Dataset entries
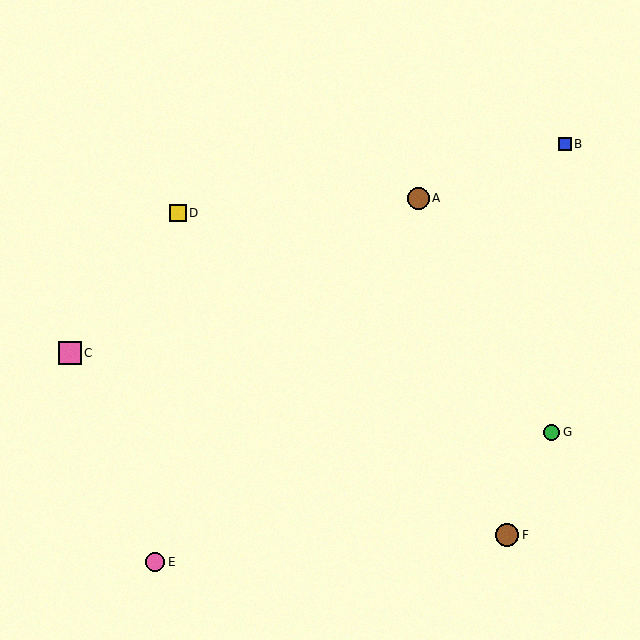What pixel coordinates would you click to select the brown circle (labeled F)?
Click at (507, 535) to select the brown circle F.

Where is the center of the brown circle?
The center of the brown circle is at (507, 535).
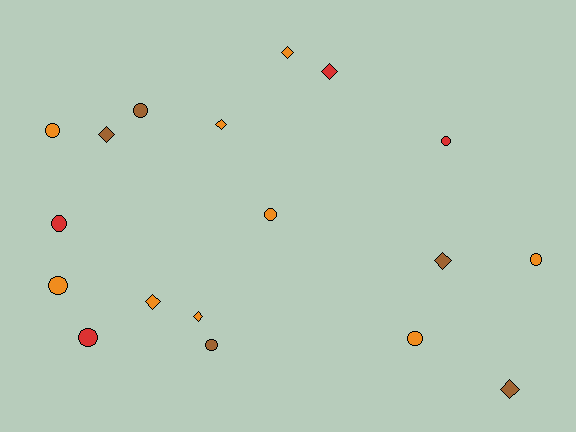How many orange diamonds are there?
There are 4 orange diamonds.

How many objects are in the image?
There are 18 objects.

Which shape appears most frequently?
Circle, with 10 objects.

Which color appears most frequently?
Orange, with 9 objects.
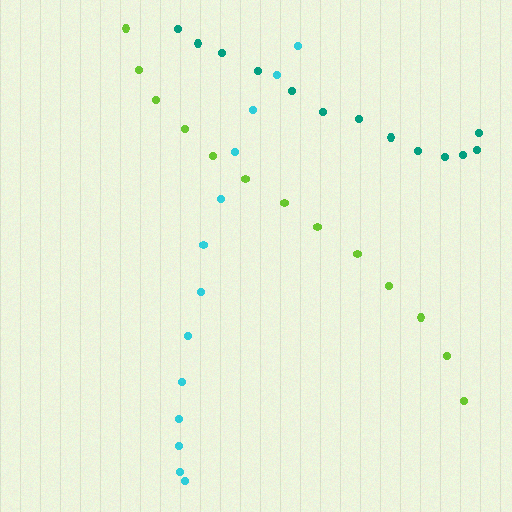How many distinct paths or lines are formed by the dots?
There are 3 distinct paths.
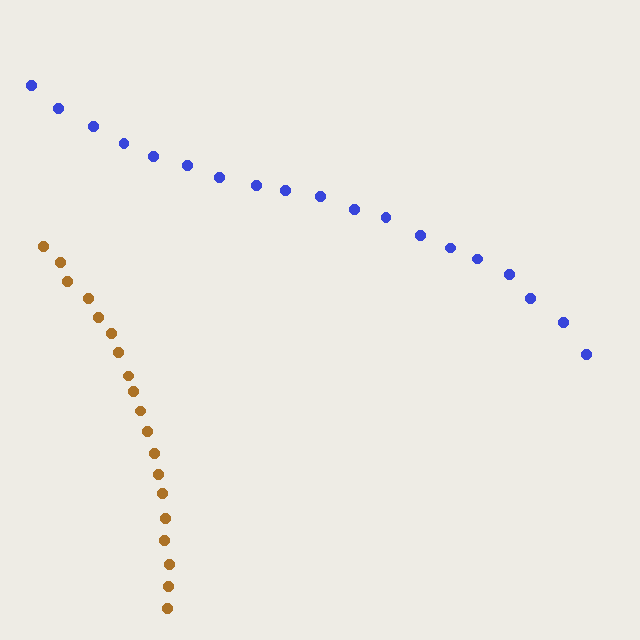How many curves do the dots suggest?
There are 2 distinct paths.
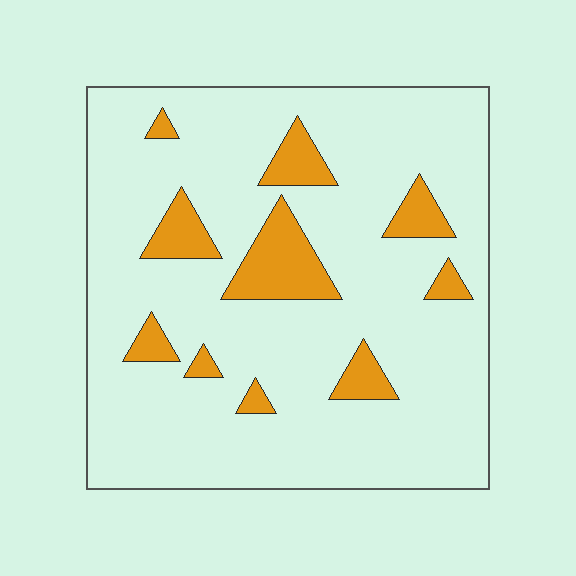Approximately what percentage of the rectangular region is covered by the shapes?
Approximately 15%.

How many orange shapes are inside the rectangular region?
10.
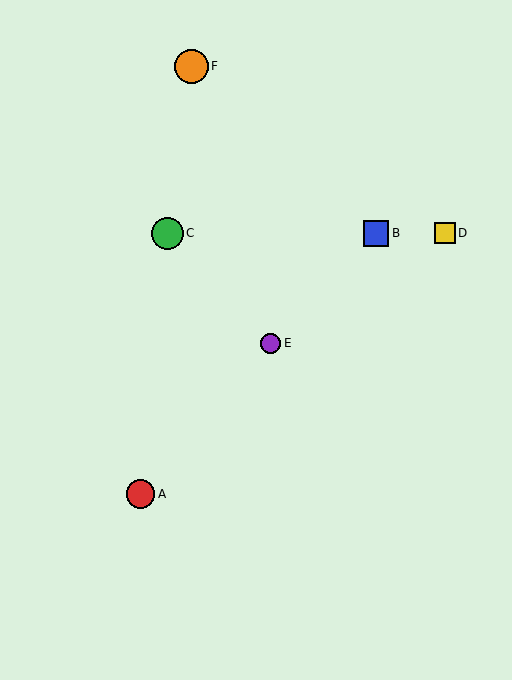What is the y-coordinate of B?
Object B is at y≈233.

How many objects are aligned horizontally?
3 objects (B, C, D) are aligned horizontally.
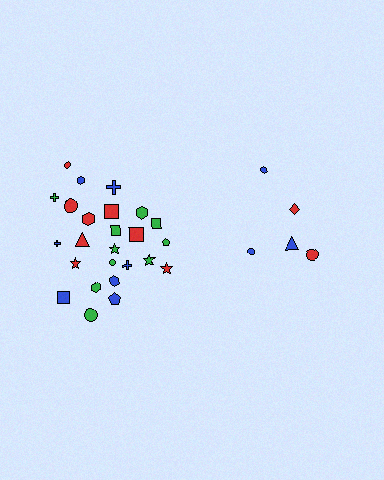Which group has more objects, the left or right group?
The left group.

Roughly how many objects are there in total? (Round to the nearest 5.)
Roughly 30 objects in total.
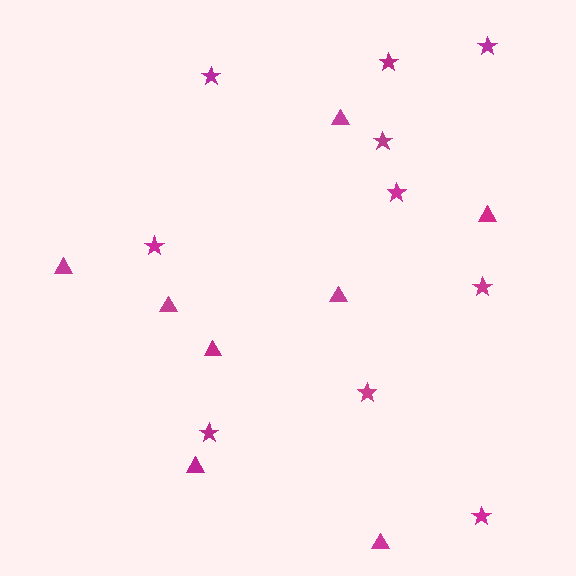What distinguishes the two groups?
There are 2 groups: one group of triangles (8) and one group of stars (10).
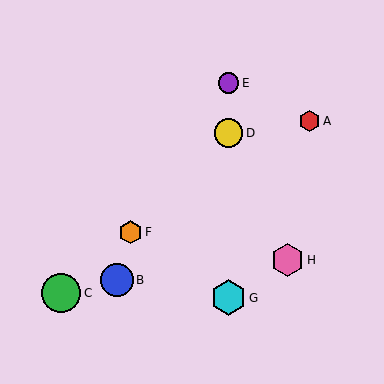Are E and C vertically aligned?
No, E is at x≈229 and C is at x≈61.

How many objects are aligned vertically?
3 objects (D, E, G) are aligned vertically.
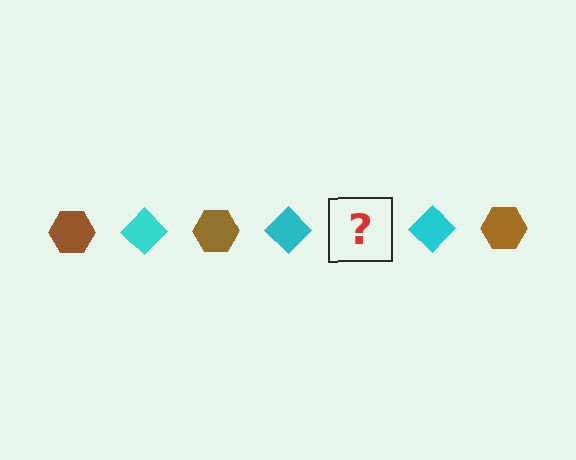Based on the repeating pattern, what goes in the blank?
--
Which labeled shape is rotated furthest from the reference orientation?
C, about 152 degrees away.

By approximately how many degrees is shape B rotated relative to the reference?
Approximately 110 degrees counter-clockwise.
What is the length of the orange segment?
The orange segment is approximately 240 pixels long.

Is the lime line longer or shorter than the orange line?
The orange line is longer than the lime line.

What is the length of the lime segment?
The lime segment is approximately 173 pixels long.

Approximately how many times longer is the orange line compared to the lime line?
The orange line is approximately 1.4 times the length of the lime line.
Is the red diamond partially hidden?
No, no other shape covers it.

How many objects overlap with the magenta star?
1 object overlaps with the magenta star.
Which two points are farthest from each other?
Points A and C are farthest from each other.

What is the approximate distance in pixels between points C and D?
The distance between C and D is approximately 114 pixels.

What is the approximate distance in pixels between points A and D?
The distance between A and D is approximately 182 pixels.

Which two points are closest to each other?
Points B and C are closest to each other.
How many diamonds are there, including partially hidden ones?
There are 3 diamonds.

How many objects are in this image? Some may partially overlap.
...
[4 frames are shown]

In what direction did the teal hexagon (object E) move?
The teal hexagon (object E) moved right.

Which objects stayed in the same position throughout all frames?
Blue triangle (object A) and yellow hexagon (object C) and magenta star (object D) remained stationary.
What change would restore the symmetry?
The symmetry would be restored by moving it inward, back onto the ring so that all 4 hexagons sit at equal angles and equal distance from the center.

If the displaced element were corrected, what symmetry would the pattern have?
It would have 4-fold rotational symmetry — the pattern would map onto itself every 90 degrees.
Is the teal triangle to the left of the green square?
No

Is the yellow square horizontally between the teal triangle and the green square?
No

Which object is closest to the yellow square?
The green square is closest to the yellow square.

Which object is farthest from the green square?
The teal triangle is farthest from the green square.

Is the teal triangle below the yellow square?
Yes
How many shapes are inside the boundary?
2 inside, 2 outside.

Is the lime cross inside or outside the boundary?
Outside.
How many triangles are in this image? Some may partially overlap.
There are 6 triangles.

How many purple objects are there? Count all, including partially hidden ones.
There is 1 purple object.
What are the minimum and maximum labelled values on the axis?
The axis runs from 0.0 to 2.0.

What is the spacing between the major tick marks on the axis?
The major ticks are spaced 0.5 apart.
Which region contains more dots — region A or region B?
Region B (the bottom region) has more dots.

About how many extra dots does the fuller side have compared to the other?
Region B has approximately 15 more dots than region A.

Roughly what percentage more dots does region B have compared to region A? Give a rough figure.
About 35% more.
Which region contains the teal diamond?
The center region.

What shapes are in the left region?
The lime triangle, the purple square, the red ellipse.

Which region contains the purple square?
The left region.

WHAT IS EXPECTED: In the listing above, find the line containing "Which two points are closest to each other?" and the line containing "How many objects are in this". Output them and every line between, exactly, and nothing else.

FULL OUTPUT:
Which two points are closest to each other?
Points B and C are closest to each other.
How many diamonds are there, including partially hidden ones?
There are 3 diamonds.

How many objects are in this image? Some may partially overlap.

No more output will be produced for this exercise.